Stated goal: Word for word, repeat the entries, minus the pictures.
─── Provided entries
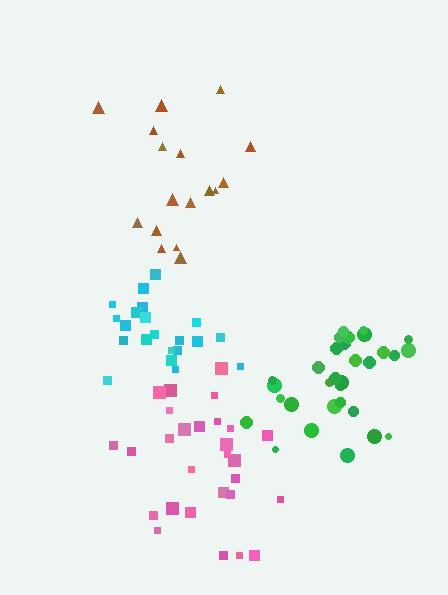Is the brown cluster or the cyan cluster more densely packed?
Cyan.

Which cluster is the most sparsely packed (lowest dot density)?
Brown.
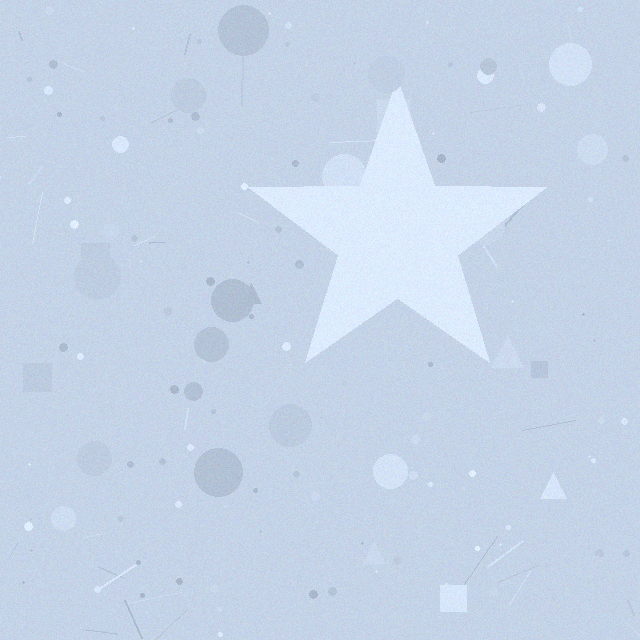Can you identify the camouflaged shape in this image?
The camouflaged shape is a star.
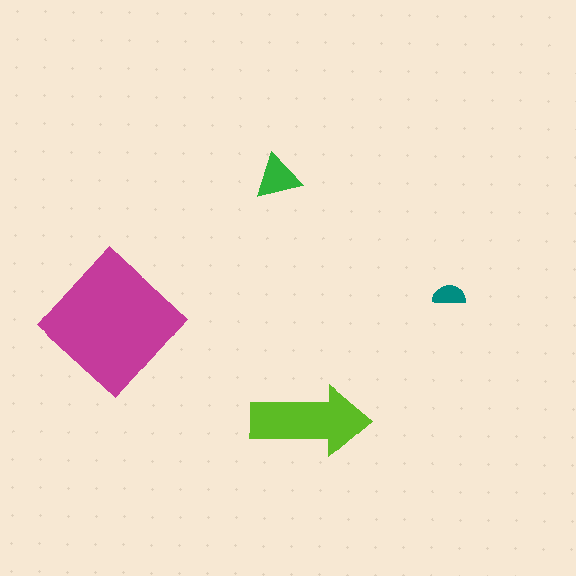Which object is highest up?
The green triangle is topmost.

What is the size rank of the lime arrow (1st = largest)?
2nd.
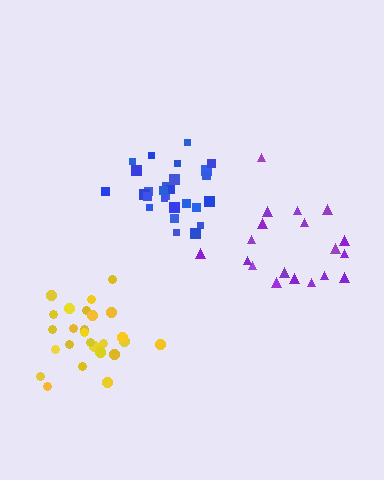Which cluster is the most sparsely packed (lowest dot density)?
Purple.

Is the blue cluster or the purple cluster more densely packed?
Blue.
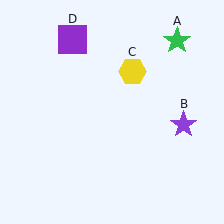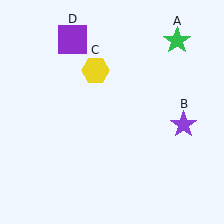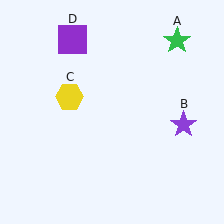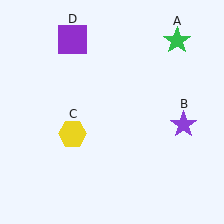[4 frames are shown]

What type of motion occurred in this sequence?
The yellow hexagon (object C) rotated counterclockwise around the center of the scene.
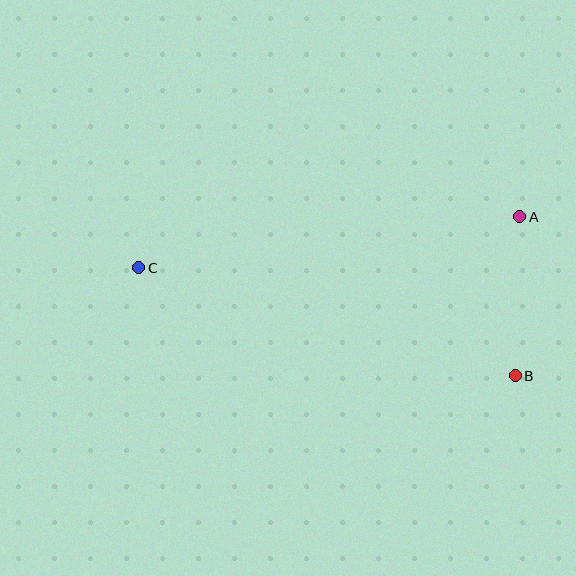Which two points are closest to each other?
Points A and B are closest to each other.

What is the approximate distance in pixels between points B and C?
The distance between B and C is approximately 392 pixels.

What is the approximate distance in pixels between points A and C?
The distance between A and C is approximately 385 pixels.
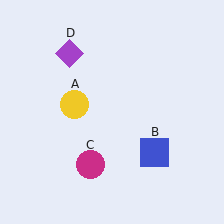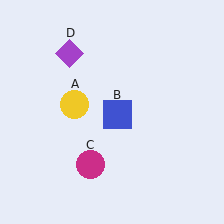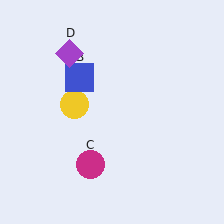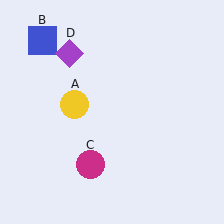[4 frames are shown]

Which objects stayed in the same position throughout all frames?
Yellow circle (object A) and magenta circle (object C) and purple diamond (object D) remained stationary.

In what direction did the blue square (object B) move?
The blue square (object B) moved up and to the left.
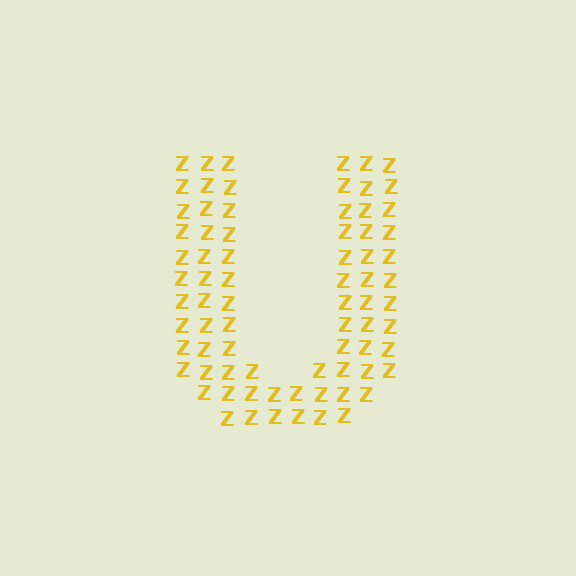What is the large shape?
The large shape is the letter U.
──────
Result below:
Is the brown cluster or the cyan cluster more densely packed?
Cyan.

Which cluster is the most sparsely packed (lowest dot density)?
Brown.
Can you identify the camouflaged shape in this image?
The camouflaged shape is a star.
Which object is highest up?
The green triangle is topmost.

What is the size rank of the lime arrow (1st = largest)?
2nd.
Which cluster is the most sparsely packed (lowest dot density)?
Purple.

Is the blue cluster or the purple cluster more densely packed?
Blue.
[4 frames are shown]

What type of motion occurred in this sequence?
The yellow hexagon (object C) rotated counterclockwise around the center of the scene.
Which two points are closest to each other?
Points A and B are closest to each other.

What is the approximate distance in pixels between points B and C?
The distance between B and C is approximately 392 pixels.

What is the approximate distance in pixels between points A and C?
The distance between A and C is approximately 385 pixels.
[4 frames are shown]

Which objects stayed in the same position throughout all frames?
Yellow circle (object A) and magenta circle (object C) and purple diamond (object D) remained stationary.

In what direction did the blue square (object B) move?
The blue square (object B) moved up and to the left.
What is the large shape?
The large shape is the letter U.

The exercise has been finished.